## Start EXERCISE INPUTS

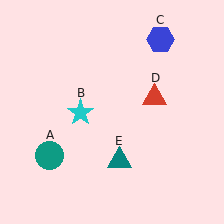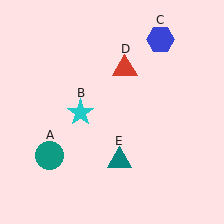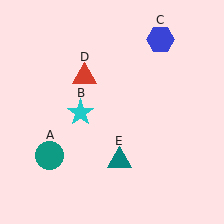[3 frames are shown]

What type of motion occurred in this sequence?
The red triangle (object D) rotated counterclockwise around the center of the scene.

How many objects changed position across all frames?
1 object changed position: red triangle (object D).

## End EXERCISE INPUTS

Reproduce the records above exactly, starting with the line that contains "How many objects" and ending with the last line.

THE COMPLETED TASK =>
How many objects changed position across all frames?
1 object changed position: red triangle (object D).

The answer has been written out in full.